- [Task goal]: Return only the lines from the top of the data down to the one that holds "[4 frames are shown]", both included, without any pictures.

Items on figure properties
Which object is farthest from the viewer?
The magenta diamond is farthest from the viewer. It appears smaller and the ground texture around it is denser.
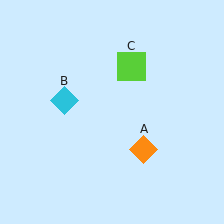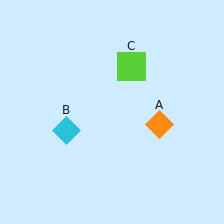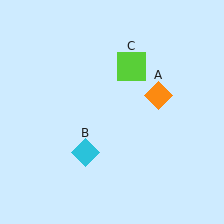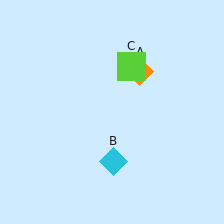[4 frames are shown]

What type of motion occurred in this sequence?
The orange diamond (object A), cyan diamond (object B) rotated counterclockwise around the center of the scene.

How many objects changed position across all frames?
2 objects changed position: orange diamond (object A), cyan diamond (object B).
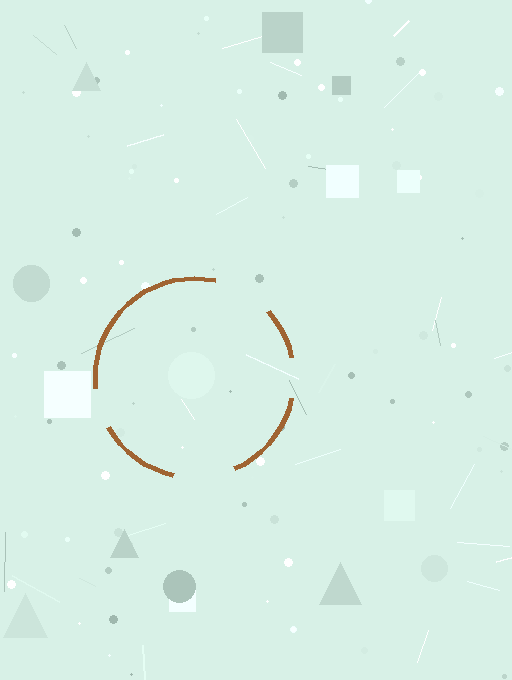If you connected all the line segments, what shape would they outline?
They would outline a circle.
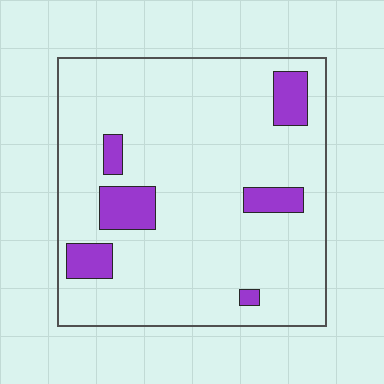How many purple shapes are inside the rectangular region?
6.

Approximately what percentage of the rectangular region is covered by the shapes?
Approximately 10%.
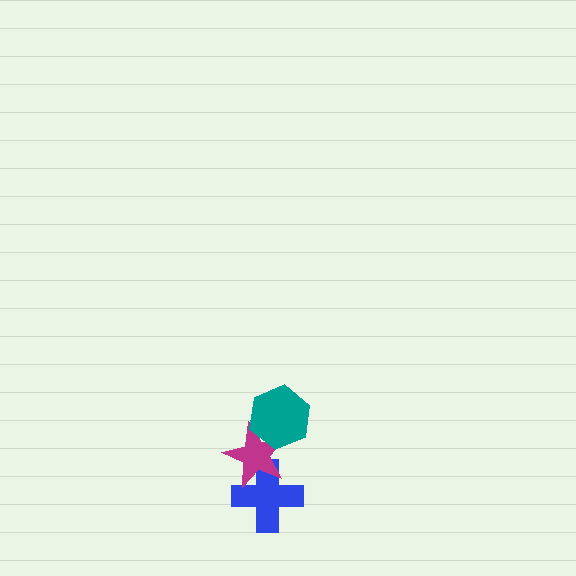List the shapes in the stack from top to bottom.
From top to bottom: the teal hexagon, the magenta star, the blue cross.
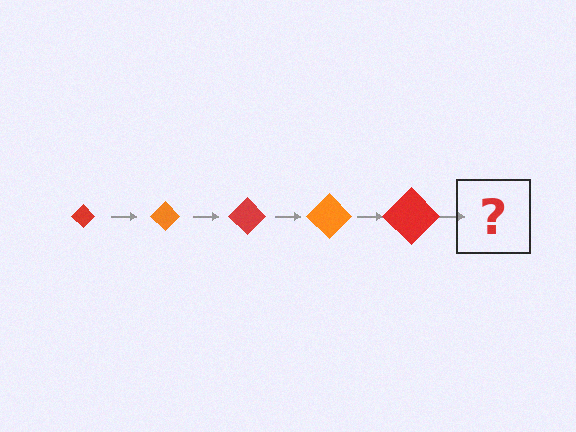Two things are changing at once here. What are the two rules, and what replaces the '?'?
The two rules are that the diamond grows larger each step and the color cycles through red and orange. The '?' should be an orange diamond, larger than the previous one.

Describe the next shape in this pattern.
It should be an orange diamond, larger than the previous one.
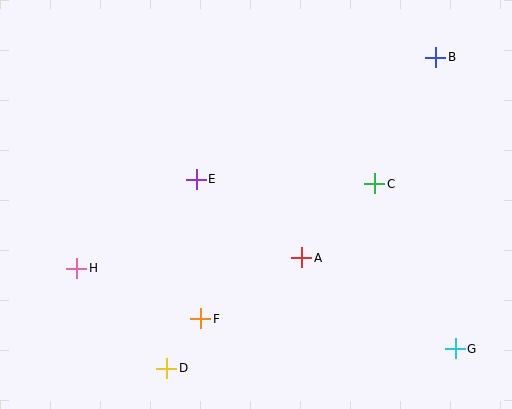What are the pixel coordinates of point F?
Point F is at (201, 319).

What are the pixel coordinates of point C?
Point C is at (375, 184).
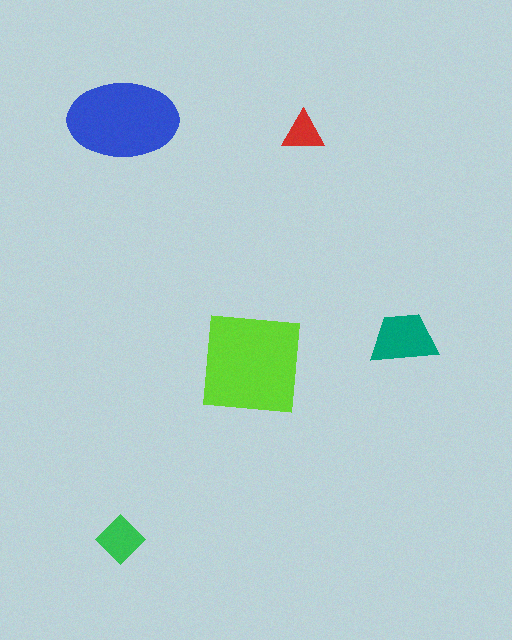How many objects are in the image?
There are 5 objects in the image.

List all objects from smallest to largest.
The red triangle, the green diamond, the teal trapezoid, the blue ellipse, the lime square.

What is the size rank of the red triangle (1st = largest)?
5th.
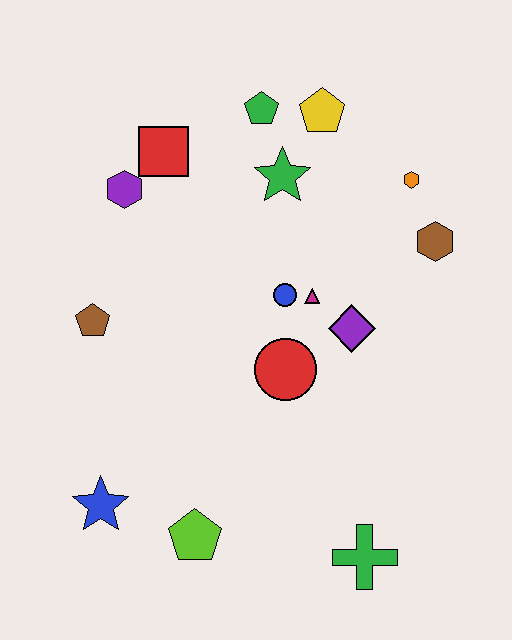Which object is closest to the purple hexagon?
The red square is closest to the purple hexagon.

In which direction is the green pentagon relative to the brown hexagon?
The green pentagon is to the left of the brown hexagon.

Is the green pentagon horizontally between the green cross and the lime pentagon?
Yes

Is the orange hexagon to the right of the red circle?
Yes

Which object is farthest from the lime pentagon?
The yellow pentagon is farthest from the lime pentagon.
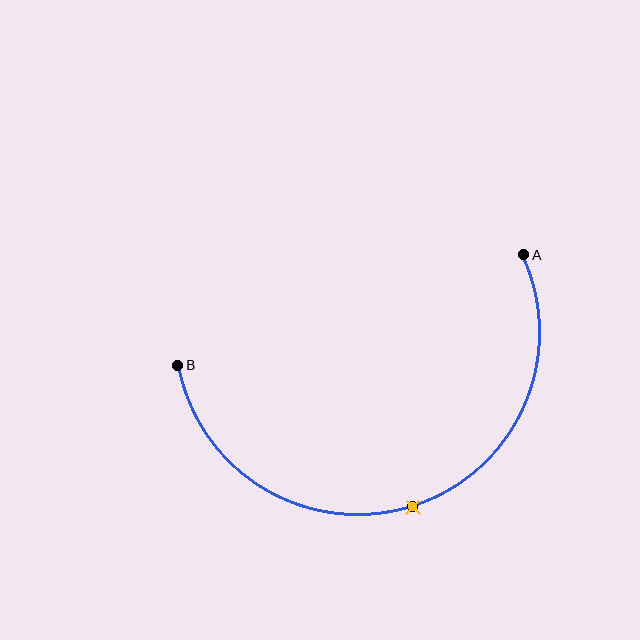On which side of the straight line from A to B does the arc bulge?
The arc bulges below the straight line connecting A and B.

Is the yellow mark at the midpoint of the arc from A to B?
Yes. The yellow mark lies on the arc at equal arc-length from both A and B — it is the arc midpoint.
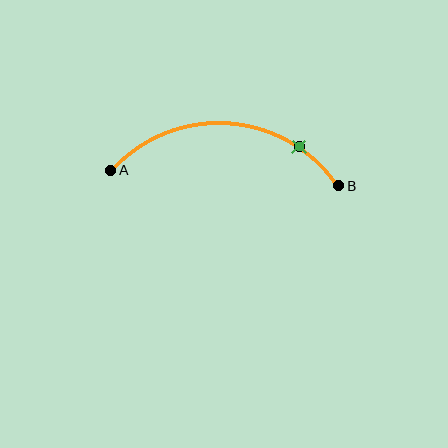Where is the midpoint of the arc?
The arc midpoint is the point on the curve farthest from the straight line joining A and B. It sits above that line.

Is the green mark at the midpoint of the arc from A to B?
No. The green mark lies on the arc but is closer to endpoint B. The arc midpoint would be at the point on the curve equidistant along the arc from both A and B.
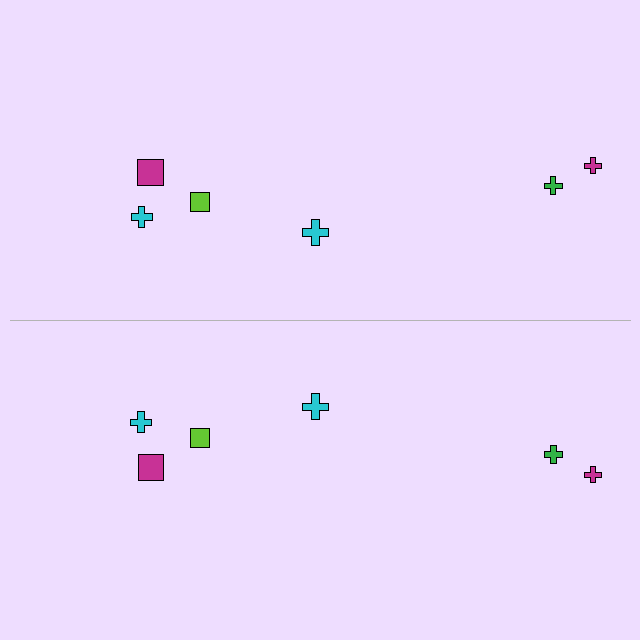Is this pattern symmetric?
Yes, this pattern has bilateral (reflection) symmetry.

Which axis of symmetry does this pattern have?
The pattern has a horizontal axis of symmetry running through the center of the image.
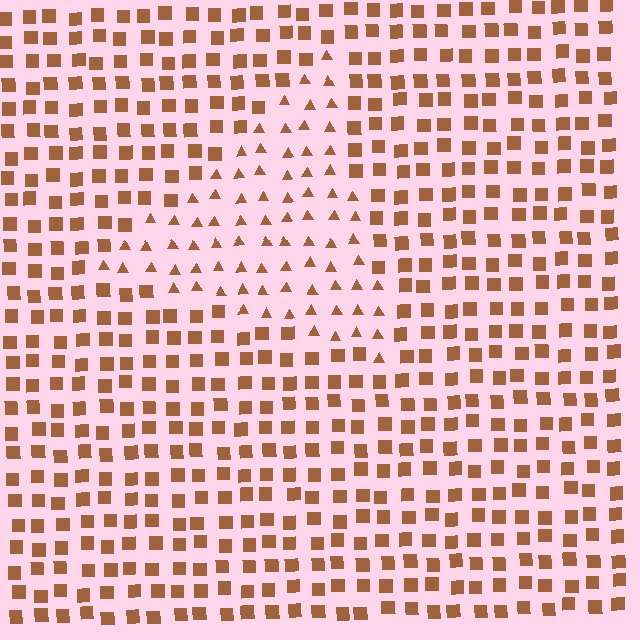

- [Written answer]:
Which object is farthest from the viewer?
The magenta diamond is farthest from the viewer. It appears smaller and the ground texture around it is denser.
[4 frames are shown]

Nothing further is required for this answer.